__Exercise details__
Return all of the data exactly as written, without the pictures.

[A run of records]
···

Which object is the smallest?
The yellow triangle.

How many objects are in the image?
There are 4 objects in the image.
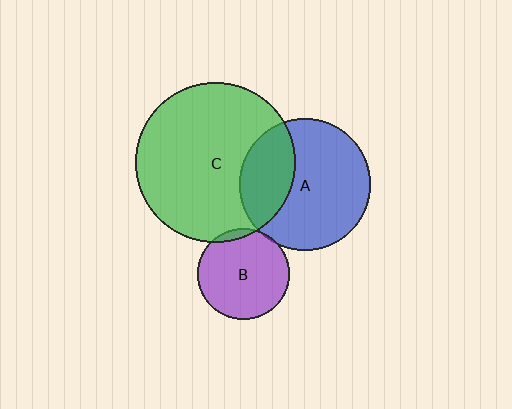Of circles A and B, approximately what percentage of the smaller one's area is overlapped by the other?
Approximately 5%.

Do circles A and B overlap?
Yes.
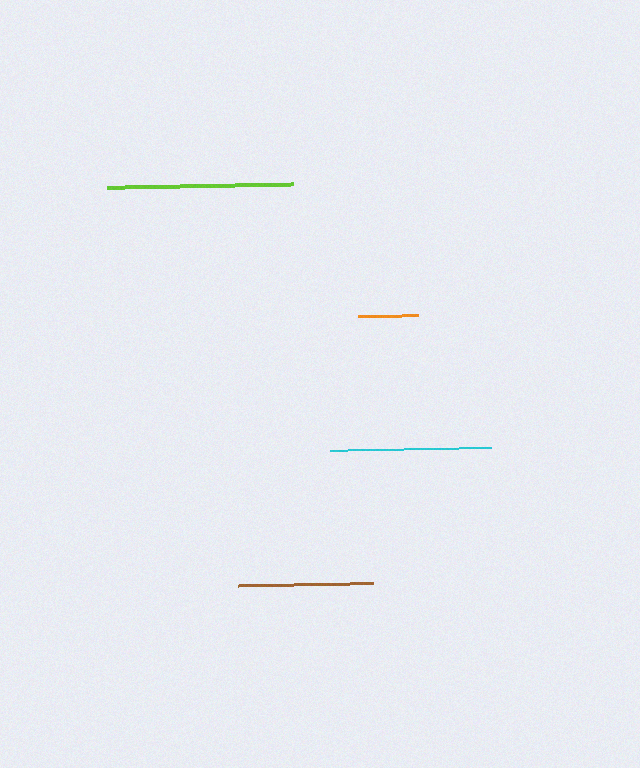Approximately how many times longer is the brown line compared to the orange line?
The brown line is approximately 2.2 times the length of the orange line.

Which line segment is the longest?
The lime line is the longest at approximately 186 pixels.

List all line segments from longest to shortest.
From longest to shortest: lime, cyan, brown, orange.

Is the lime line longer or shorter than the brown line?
The lime line is longer than the brown line.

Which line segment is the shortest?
The orange line is the shortest at approximately 60 pixels.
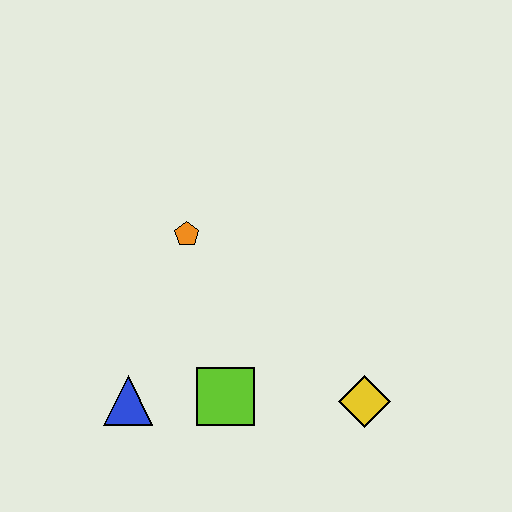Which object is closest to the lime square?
The blue triangle is closest to the lime square.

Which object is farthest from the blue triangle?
The yellow diamond is farthest from the blue triangle.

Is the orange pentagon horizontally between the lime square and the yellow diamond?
No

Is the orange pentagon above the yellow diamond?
Yes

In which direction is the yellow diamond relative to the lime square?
The yellow diamond is to the right of the lime square.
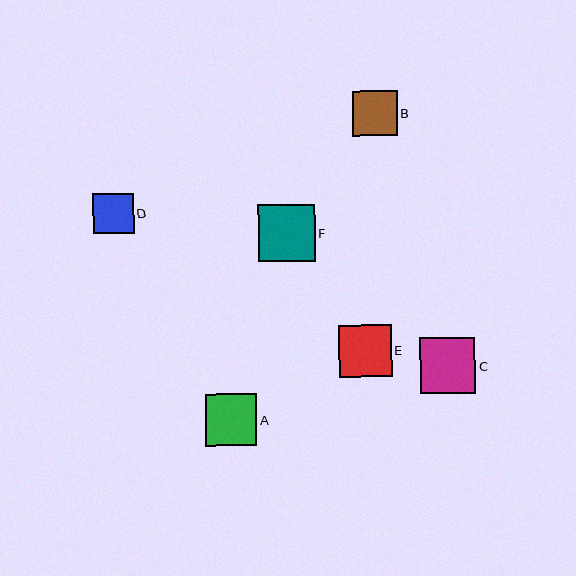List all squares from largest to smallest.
From largest to smallest: F, C, E, A, B, D.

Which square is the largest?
Square F is the largest with a size of approximately 57 pixels.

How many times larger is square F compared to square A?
Square F is approximately 1.1 times the size of square A.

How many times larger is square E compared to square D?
Square E is approximately 1.3 times the size of square D.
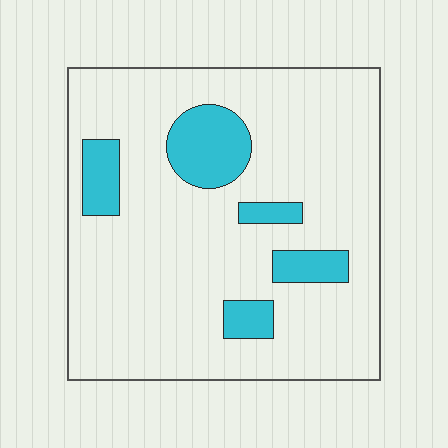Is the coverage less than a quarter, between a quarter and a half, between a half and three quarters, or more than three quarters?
Less than a quarter.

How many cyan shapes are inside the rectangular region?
5.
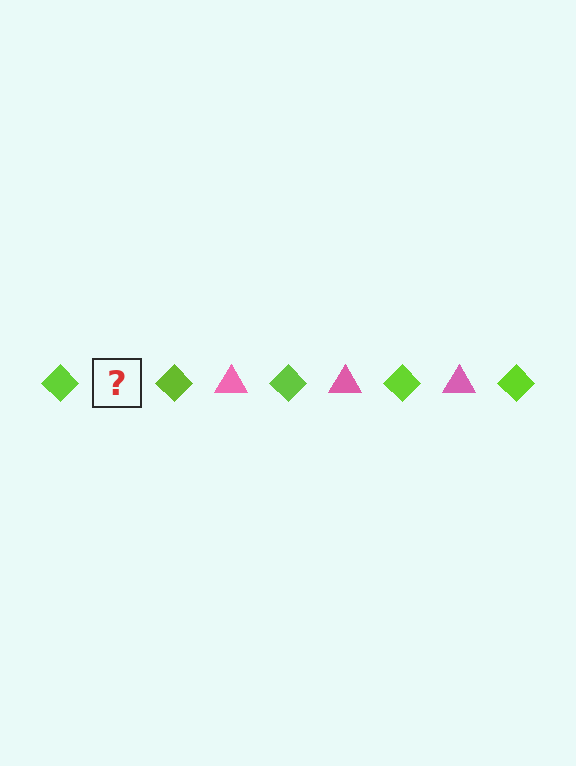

···

__The reply__
Which object is the smallest?
The yellow triangle.

How many objects are in the image?
There are 4 objects in the image.
Of circles A and B, approximately what percentage of the smaller one's area is overlapped by the other?
Approximately 5%.

Do circles A and B overlap?
Yes.
Approximately how many times longer is the brown line compared to the orange line?
The brown line is approximately 2.2 times the length of the orange line.

Which line segment is the longest?
The lime line is the longest at approximately 186 pixels.

List all line segments from longest to shortest.
From longest to shortest: lime, cyan, brown, orange.

Is the lime line longer or shorter than the brown line?
The lime line is longer than the brown line.

Which line segment is the shortest?
The orange line is the shortest at approximately 60 pixels.
Which object is closest to the lime square?
The blue triangle is closest to the lime square.

Which object is farthest from the blue triangle?
The yellow diamond is farthest from the blue triangle.

Is the orange pentagon horizontally between the lime square and the yellow diamond?
No

Is the orange pentagon above the yellow diamond?
Yes

In which direction is the yellow diamond relative to the lime square?
The yellow diamond is to the right of the lime square.
List all squares from largest to smallest.
From largest to smallest: F, C, E, A, B, D.

Which square is the largest?
Square F is the largest with a size of approximately 57 pixels.

How many times larger is square F compared to square A?
Square F is approximately 1.1 times the size of square A.

How many times larger is square E compared to square D?
Square E is approximately 1.3 times the size of square D.
Is the coverage less than a quarter, between a quarter and a half, between a half and three quarters, or more than three quarters?
Less than a quarter.

How many cyan shapes are inside the rectangular region?
5.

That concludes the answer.